* Given exercise
Word for word, transcribe every line from the one holding "What distinguishes the two groups?" through the end of the records, but not the pictures.

>> BEGIN Information provided

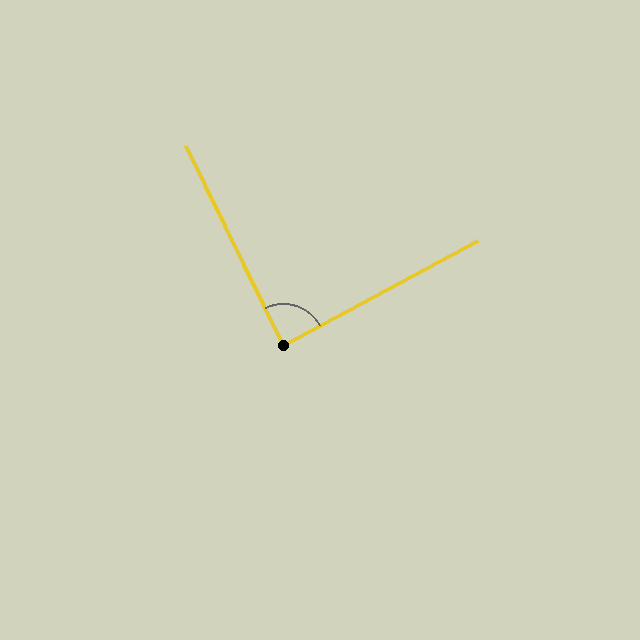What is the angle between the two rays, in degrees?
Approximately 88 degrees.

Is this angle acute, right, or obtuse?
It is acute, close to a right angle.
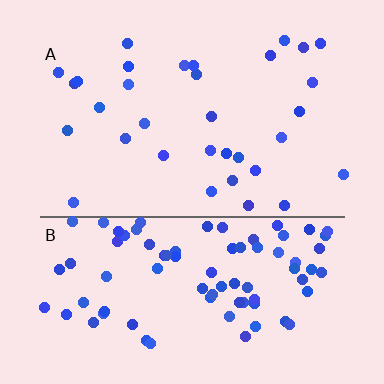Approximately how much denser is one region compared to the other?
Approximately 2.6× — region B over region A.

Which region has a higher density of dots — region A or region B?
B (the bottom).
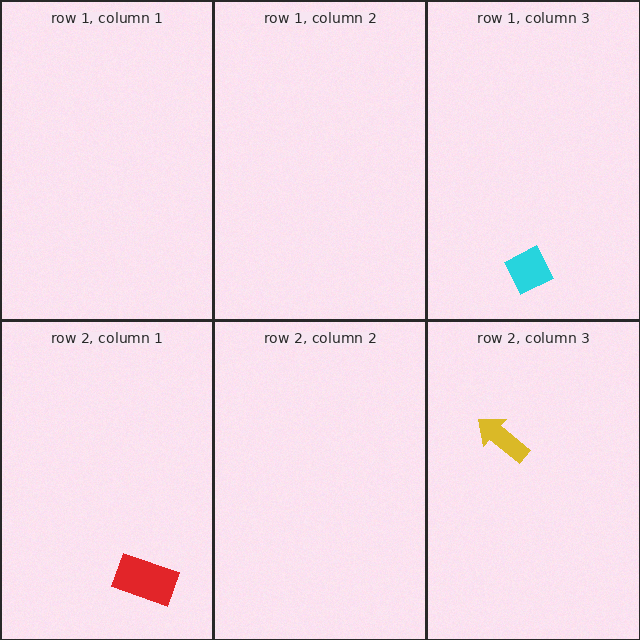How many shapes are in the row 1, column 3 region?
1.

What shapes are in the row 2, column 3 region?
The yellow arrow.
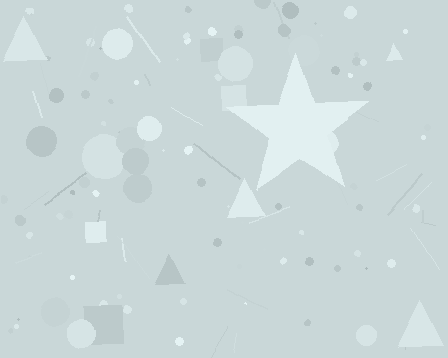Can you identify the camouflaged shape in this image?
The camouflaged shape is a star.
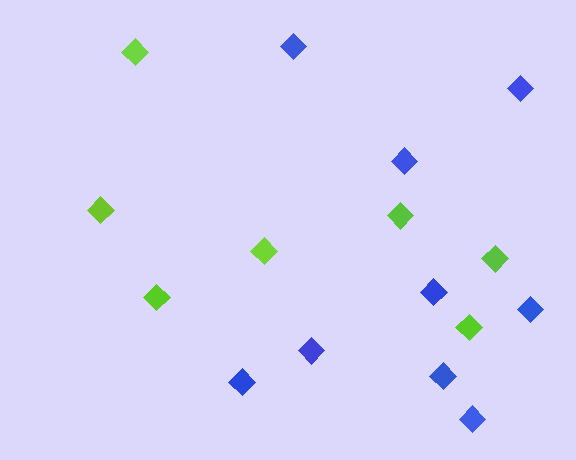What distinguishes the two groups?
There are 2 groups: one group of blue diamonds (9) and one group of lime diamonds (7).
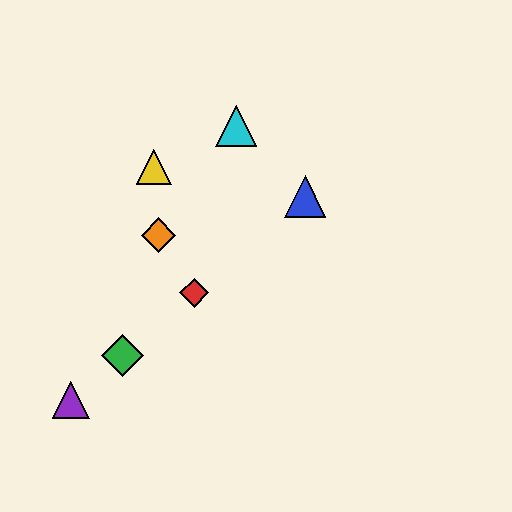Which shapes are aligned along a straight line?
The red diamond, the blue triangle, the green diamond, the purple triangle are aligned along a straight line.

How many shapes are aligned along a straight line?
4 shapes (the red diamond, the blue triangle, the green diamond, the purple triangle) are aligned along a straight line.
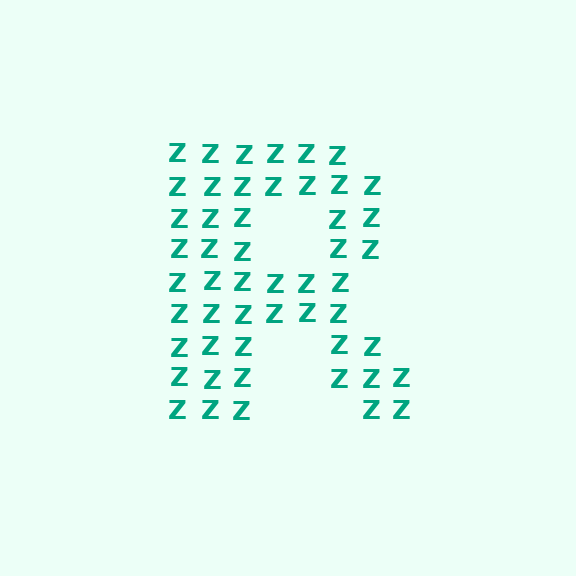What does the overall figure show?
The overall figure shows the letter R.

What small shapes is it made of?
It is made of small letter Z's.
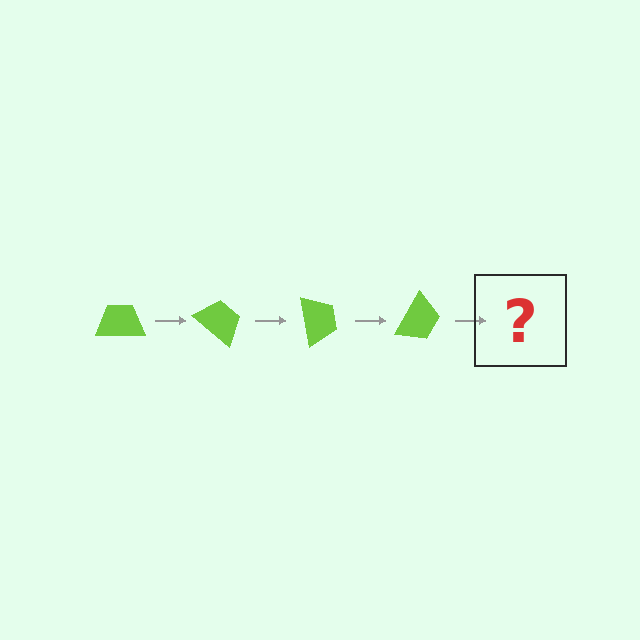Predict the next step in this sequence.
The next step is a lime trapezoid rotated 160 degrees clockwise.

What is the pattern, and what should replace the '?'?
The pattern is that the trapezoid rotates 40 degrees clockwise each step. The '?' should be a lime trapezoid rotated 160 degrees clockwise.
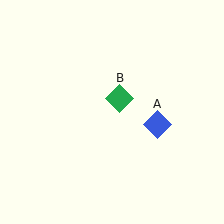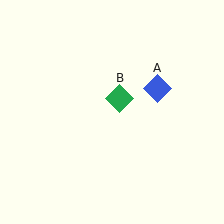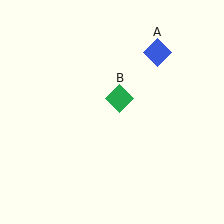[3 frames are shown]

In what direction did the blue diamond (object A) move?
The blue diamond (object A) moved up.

>> END Information provided

* Result for this task
What distinguishes the two groups?
There are 2 groups: one group of blue diamonds (9) and one group of lime diamonds (7).
Which shapes are aligned along a straight line?
The red diamond, the blue triangle, the green diamond, the purple triangle are aligned along a straight line.

How many shapes are aligned along a straight line?
4 shapes (the red diamond, the blue triangle, the green diamond, the purple triangle) are aligned along a straight line.
What does the overall figure show?
The overall figure shows the letter R.

What small shapes is it made of?
It is made of small letter Z's.
Predict the next step in this sequence.
The next step is a lime trapezoid rotated 160 degrees clockwise.

What is the pattern, and what should replace the '?'?
The pattern is that the trapezoid rotates 40 degrees clockwise each step. The '?' should be a lime trapezoid rotated 160 degrees clockwise.
[3 frames are shown]

In what direction did the blue diamond (object A) move?
The blue diamond (object A) moved up.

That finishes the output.